_WHAT IS ASKED:_
Leave out the pictures and retype exactly the lines from the line with "What is the distance between points G and H?" through the end of the listing below.

>> begin DATA SUPPLIED

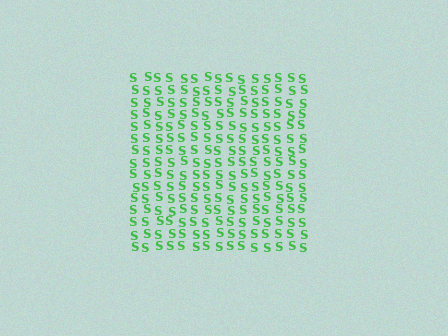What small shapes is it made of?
It is made of small letter S's.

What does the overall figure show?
The overall figure shows a square.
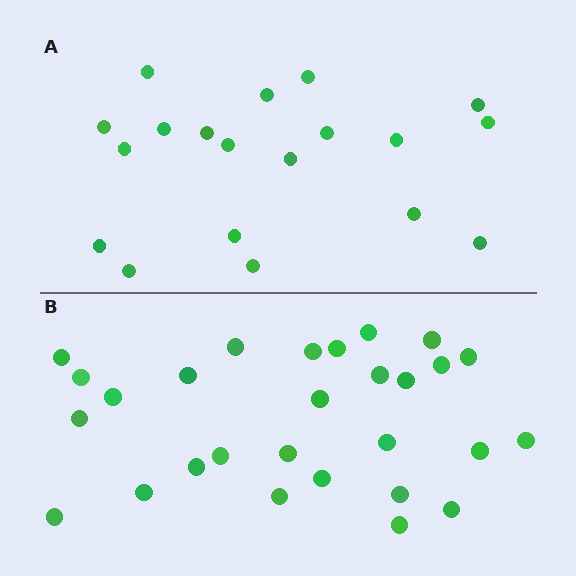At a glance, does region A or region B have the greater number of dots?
Region B (the bottom region) has more dots.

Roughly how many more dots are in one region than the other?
Region B has roughly 8 or so more dots than region A.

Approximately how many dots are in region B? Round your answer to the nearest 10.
About 30 dots. (The exact count is 28, which rounds to 30.)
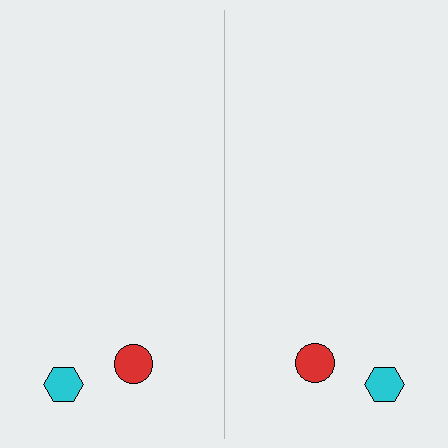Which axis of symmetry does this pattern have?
The pattern has a vertical axis of symmetry running through the center of the image.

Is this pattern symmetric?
Yes, this pattern has bilateral (reflection) symmetry.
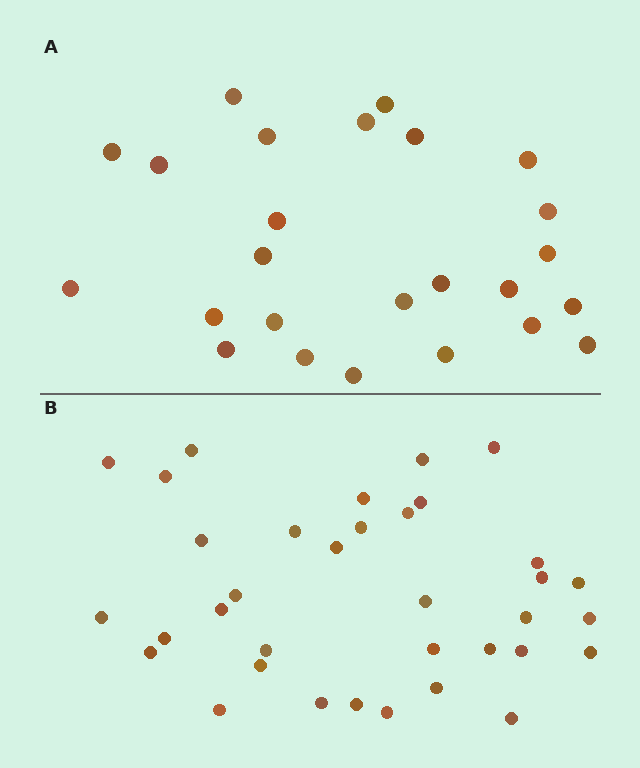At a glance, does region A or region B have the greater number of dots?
Region B (the bottom region) has more dots.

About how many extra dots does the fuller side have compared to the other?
Region B has roughly 10 or so more dots than region A.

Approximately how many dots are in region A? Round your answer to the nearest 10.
About 30 dots. (The exact count is 25, which rounds to 30.)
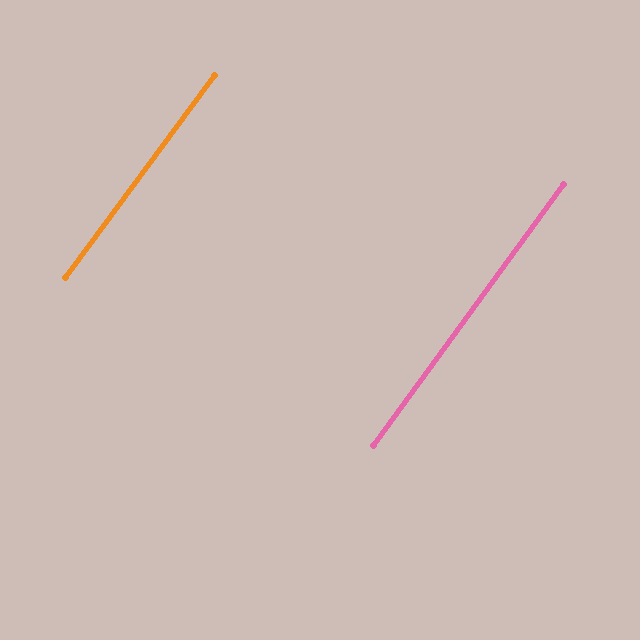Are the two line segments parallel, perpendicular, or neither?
Parallel — their directions differ by only 0.3°.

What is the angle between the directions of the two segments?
Approximately 0 degrees.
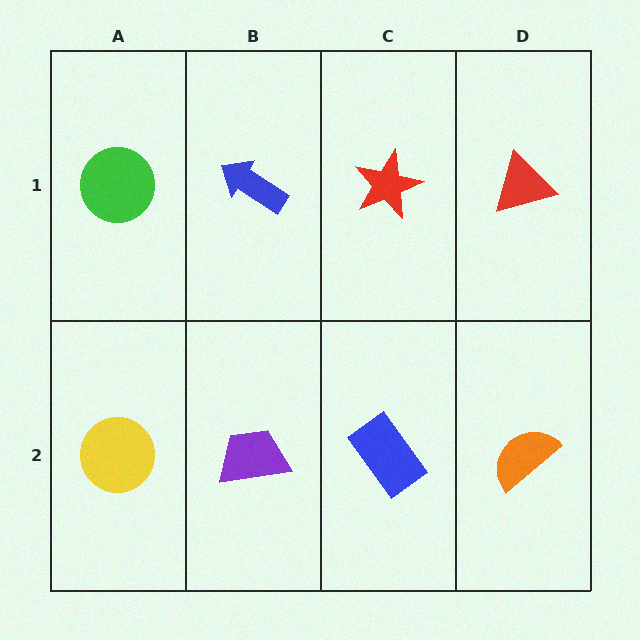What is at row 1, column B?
A blue arrow.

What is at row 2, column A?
A yellow circle.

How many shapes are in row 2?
4 shapes.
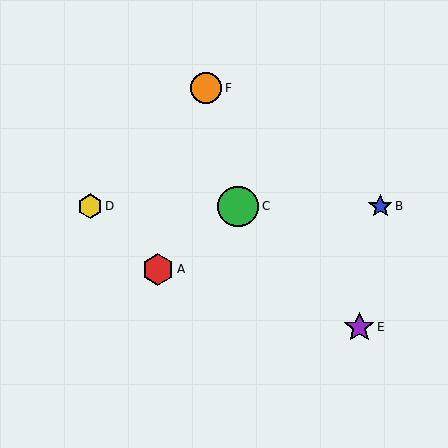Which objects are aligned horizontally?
Objects B, C, D are aligned horizontally.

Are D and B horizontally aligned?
Yes, both are at y≈206.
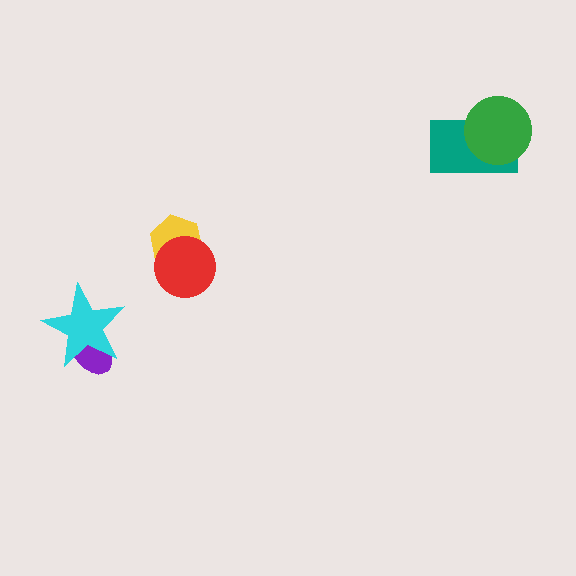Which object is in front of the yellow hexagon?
The red circle is in front of the yellow hexagon.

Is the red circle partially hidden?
No, no other shape covers it.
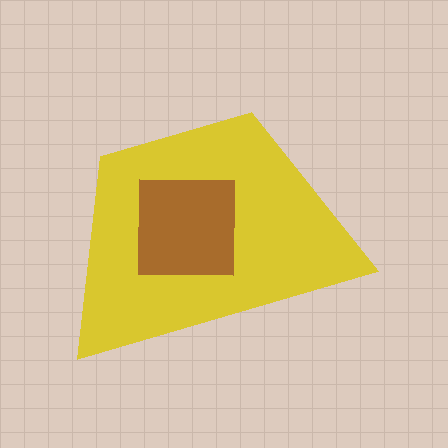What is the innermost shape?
The brown square.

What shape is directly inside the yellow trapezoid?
The brown square.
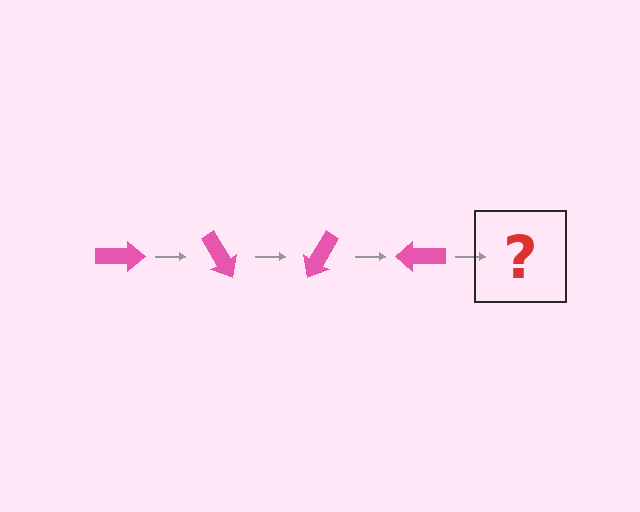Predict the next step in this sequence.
The next step is a pink arrow rotated 240 degrees clockwise.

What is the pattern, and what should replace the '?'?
The pattern is that the arrow rotates 60 degrees clockwise each step. The '?' should be a pink arrow rotated 240 degrees clockwise.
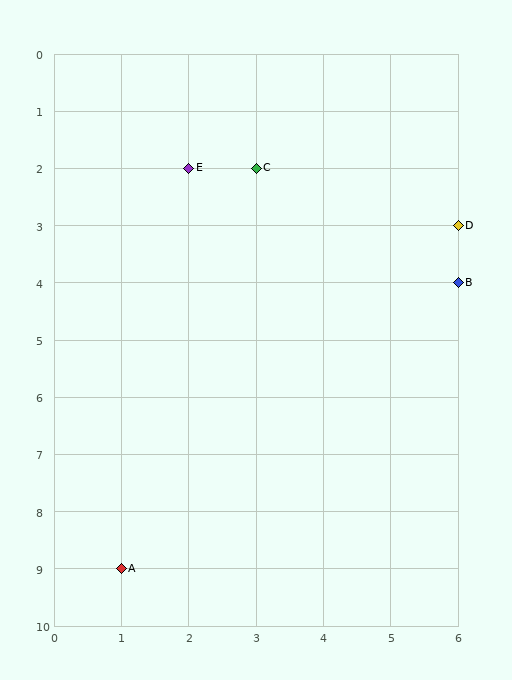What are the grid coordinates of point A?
Point A is at grid coordinates (1, 9).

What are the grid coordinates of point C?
Point C is at grid coordinates (3, 2).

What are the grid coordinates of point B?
Point B is at grid coordinates (6, 4).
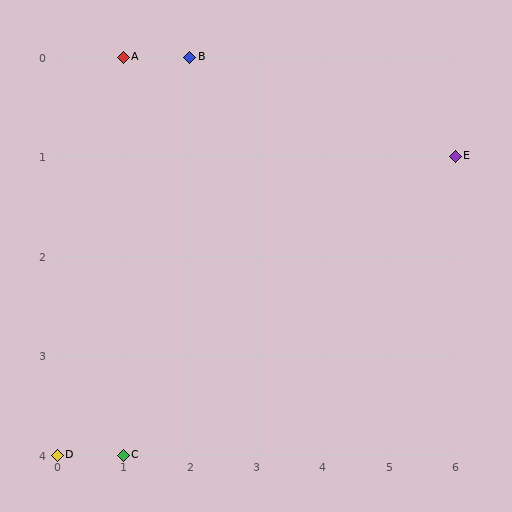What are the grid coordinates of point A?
Point A is at grid coordinates (1, 0).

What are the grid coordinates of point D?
Point D is at grid coordinates (0, 4).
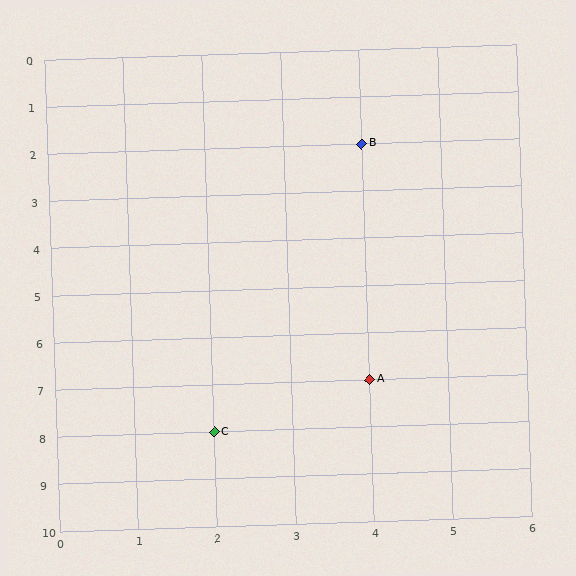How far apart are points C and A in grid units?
Points C and A are 2 columns and 1 row apart (about 2.2 grid units diagonally).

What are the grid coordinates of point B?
Point B is at grid coordinates (4, 2).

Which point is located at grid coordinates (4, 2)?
Point B is at (4, 2).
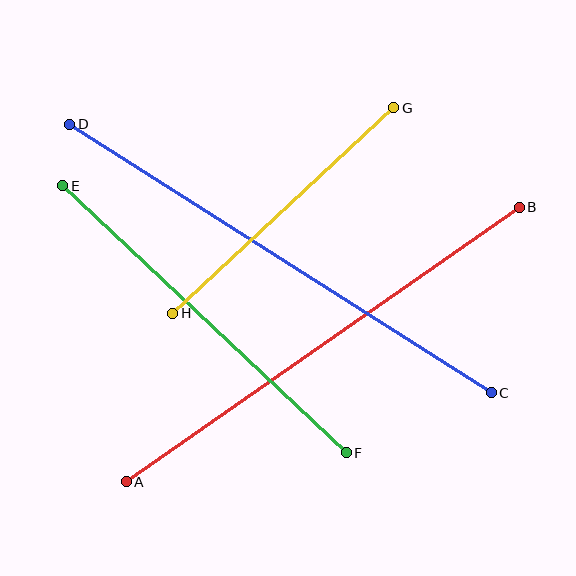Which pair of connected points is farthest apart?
Points C and D are farthest apart.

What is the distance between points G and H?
The distance is approximately 302 pixels.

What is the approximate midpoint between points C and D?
The midpoint is at approximately (280, 258) pixels.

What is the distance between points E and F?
The distance is approximately 390 pixels.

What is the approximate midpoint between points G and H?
The midpoint is at approximately (283, 210) pixels.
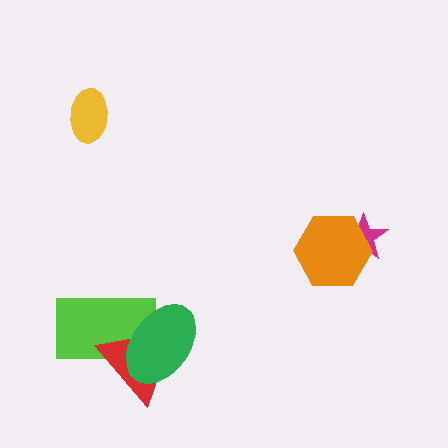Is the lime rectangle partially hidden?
Yes, it is partially covered by another shape.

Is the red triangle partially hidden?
Yes, it is partially covered by another shape.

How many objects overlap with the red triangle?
2 objects overlap with the red triangle.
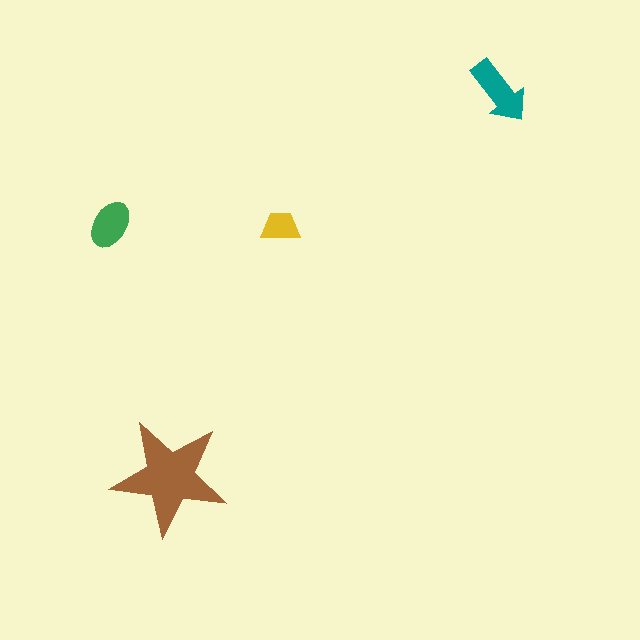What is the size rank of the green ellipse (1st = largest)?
3rd.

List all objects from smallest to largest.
The yellow trapezoid, the green ellipse, the teal arrow, the brown star.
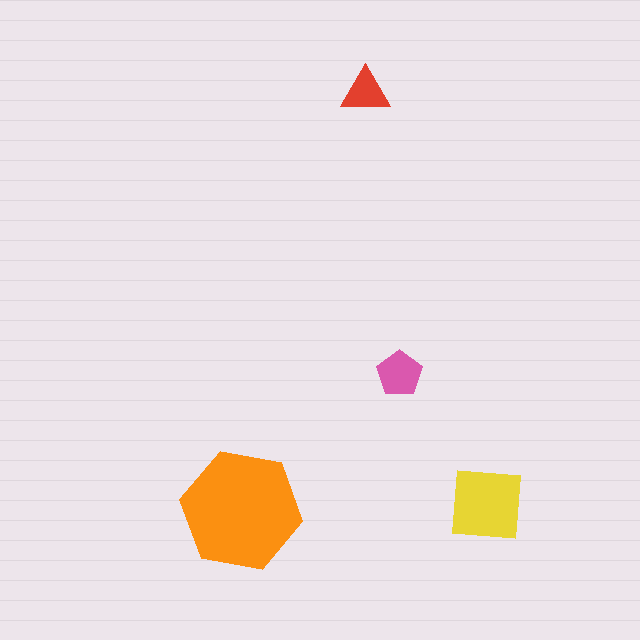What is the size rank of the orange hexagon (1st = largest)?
1st.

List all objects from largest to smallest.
The orange hexagon, the yellow square, the pink pentagon, the red triangle.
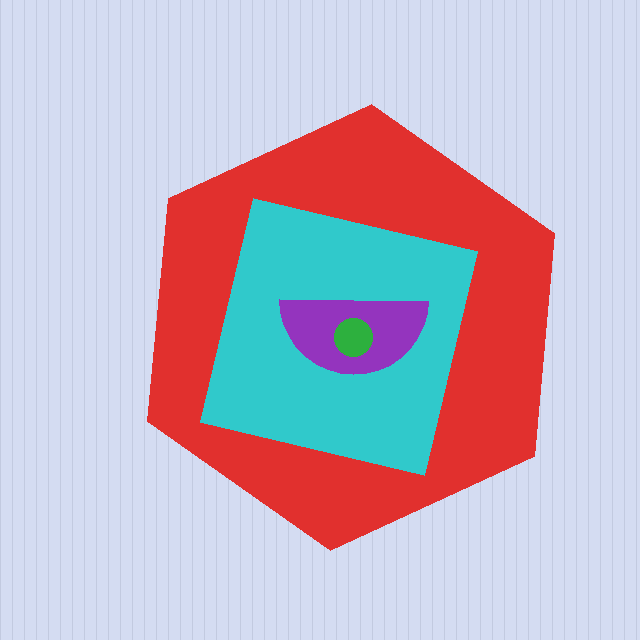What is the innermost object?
The green circle.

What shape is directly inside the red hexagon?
The cyan square.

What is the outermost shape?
The red hexagon.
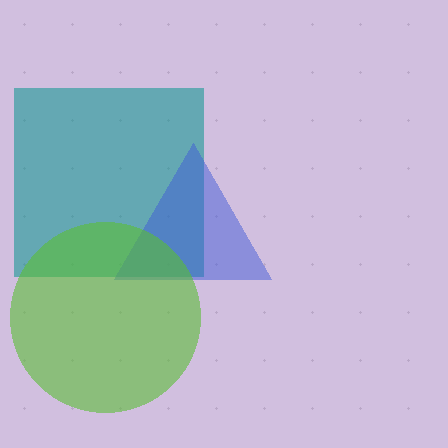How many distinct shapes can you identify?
There are 3 distinct shapes: a teal square, a blue triangle, a lime circle.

>> end DATA SUPPLIED

_SOLUTION FOR THIS PROBLEM:_
What is the distance between points G and H?
The distance is approximately 302 pixels.

What is the approximate midpoint between points C and D?
The midpoint is at approximately (280, 258) pixels.

What is the distance between points E and F?
The distance is approximately 390 pixels.

What is the approximate midpoint between points G and H?
The midpoint is at approximately (283, 210) pixels.
Is the lime rectangle partially hidden?
Yes, it is partially covered by another shape.

Is the red triangle partially hidden?
Yes, it is partially covered by another shape.

How many objects overlap with the red triangle?
2 objects overlap with the red triangle.
What is the size rank of the green ellipse (1st = largest)?
3rd.

List all objects from smallest to largest.
The yellow trapezoid, the green ellipse, the teal arrow, the brown star.
What is the size rank of the orange hexagon (1st = largest)?
1st.

List all objects from largest to smallest.
The orange hexagon, the yellow square, the pink pentagon, the red triangle.
What is the innermost object?
The green circle.

What shape is directly inside the red hexagon?
The cyan square.

What is the outermost shape?
The red hexagon.
How many distinct shapes can you identify?
There are 3 distinct shapes: a teal square, a blue triangle, a lime circle.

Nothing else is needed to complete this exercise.